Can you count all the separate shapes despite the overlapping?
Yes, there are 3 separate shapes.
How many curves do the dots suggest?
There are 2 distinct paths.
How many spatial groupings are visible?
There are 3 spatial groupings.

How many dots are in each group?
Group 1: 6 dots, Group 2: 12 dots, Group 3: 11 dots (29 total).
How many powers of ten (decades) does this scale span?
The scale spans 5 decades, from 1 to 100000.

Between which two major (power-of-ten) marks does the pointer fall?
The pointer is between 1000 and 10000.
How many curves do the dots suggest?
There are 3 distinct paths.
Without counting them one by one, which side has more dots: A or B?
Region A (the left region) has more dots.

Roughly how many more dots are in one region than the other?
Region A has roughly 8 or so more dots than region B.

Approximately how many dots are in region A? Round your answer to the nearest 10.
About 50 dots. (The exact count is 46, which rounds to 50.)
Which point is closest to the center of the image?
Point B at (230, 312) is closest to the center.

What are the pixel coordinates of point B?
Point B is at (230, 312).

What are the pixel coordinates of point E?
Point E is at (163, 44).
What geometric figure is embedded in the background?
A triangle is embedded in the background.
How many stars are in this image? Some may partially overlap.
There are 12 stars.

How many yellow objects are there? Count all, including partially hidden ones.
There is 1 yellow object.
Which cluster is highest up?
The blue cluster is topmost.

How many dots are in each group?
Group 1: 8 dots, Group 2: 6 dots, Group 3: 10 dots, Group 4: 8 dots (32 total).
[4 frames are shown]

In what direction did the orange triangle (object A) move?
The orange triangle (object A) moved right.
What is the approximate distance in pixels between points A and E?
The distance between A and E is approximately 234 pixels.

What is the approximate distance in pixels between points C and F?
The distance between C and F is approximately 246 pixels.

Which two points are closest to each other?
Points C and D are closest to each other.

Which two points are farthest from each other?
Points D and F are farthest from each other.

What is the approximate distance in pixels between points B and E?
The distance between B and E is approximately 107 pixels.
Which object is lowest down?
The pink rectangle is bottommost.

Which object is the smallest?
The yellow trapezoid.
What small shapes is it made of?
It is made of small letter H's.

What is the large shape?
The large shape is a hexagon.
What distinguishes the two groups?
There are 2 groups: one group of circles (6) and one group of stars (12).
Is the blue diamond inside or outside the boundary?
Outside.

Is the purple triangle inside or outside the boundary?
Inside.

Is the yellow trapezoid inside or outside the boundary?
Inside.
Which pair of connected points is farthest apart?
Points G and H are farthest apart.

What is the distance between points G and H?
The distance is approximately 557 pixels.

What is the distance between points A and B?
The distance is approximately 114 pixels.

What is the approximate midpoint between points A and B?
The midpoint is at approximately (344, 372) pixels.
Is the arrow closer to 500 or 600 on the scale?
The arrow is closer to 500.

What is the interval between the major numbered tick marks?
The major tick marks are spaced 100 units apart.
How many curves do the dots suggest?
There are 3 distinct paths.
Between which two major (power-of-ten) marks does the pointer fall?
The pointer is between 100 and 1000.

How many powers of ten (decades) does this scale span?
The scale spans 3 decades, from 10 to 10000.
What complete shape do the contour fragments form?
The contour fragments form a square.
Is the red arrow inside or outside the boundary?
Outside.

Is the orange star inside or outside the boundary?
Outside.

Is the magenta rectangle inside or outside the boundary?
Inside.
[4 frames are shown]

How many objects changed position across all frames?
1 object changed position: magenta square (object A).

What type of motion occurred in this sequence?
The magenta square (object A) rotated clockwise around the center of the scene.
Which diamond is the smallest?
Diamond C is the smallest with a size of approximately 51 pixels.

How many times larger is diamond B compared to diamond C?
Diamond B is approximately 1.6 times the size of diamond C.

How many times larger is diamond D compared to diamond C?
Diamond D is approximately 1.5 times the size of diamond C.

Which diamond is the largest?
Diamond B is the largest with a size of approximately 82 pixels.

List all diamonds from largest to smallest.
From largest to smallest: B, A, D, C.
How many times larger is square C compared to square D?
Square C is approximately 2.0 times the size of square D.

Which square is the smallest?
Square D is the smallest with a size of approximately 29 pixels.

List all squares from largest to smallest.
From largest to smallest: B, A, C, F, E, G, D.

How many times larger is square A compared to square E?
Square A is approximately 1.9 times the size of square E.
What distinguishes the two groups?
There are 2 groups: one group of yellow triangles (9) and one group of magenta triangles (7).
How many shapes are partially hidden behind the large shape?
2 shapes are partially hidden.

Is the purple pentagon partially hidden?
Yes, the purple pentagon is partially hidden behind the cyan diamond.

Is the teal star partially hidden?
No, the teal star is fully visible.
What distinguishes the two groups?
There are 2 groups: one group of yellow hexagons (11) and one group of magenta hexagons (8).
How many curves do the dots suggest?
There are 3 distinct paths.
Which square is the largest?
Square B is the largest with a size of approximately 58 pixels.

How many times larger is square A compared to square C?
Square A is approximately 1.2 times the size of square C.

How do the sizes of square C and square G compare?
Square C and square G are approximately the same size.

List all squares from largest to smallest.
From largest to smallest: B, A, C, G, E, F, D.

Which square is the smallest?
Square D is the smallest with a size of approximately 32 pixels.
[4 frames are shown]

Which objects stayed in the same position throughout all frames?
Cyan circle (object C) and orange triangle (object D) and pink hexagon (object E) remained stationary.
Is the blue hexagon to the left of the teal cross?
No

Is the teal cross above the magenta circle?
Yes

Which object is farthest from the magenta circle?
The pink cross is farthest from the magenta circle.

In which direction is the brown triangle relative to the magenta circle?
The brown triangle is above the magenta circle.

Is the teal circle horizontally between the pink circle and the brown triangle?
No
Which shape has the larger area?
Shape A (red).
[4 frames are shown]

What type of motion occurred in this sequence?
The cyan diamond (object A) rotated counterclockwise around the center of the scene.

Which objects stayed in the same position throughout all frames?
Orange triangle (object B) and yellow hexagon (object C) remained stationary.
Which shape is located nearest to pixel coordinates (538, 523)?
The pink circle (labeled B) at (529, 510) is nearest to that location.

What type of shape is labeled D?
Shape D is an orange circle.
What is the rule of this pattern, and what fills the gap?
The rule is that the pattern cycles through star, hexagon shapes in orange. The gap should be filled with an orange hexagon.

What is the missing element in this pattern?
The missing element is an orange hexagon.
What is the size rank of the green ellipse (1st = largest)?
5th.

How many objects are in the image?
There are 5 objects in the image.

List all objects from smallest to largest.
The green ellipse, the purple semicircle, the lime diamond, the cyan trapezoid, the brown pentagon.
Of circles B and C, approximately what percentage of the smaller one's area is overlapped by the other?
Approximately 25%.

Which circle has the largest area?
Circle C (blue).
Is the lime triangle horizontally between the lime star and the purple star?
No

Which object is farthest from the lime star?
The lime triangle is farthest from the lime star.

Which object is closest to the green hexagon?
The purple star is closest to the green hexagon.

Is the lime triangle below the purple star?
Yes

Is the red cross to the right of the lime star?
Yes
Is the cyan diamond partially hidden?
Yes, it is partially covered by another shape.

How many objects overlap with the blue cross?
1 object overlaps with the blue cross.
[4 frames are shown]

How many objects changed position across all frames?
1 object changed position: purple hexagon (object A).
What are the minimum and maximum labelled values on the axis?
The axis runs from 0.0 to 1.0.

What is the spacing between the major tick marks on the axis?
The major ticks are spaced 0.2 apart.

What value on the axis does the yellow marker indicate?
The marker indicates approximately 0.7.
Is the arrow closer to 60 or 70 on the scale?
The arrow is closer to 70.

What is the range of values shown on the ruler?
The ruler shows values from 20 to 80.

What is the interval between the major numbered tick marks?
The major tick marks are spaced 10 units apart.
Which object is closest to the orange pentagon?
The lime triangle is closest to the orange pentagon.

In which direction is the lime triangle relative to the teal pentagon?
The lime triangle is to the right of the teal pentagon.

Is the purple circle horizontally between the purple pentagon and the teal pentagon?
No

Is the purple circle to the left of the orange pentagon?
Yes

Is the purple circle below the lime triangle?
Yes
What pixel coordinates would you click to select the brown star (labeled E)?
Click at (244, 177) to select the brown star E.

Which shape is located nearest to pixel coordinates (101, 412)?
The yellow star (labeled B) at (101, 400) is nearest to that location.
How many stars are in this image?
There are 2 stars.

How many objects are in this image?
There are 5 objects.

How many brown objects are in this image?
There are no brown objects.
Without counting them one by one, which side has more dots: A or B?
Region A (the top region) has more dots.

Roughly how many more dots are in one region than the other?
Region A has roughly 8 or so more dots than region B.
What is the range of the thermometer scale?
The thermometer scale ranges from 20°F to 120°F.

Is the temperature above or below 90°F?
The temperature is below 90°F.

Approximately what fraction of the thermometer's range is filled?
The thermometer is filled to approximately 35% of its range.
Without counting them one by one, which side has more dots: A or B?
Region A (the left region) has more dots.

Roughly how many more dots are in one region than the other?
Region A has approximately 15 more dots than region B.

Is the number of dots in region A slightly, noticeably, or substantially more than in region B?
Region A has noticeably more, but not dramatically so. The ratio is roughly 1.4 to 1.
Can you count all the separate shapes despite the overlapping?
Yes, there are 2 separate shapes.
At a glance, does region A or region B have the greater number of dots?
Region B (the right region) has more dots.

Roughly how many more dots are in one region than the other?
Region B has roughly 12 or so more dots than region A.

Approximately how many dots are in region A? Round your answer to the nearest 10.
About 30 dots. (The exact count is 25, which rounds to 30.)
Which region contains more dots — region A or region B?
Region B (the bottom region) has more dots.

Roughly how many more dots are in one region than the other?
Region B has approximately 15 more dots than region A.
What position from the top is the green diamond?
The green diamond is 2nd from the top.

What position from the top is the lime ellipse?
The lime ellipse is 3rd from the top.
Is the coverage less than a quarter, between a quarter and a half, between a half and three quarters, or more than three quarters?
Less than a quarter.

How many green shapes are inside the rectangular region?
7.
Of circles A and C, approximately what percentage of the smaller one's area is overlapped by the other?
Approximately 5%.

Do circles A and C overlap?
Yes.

OBJECTIVE.
Give back the lines of the listing from the one with "How many green" through the end, both included, exactly as written and with nothing added.

FULL SOLUTION.
How many green shapes are inside the rectangular region?
7.
Of circles A and C, approximately what percentage of the smaller one's area is overlapped by the other?
Approximately 5%.

Do circles A and C overlap?
Yes.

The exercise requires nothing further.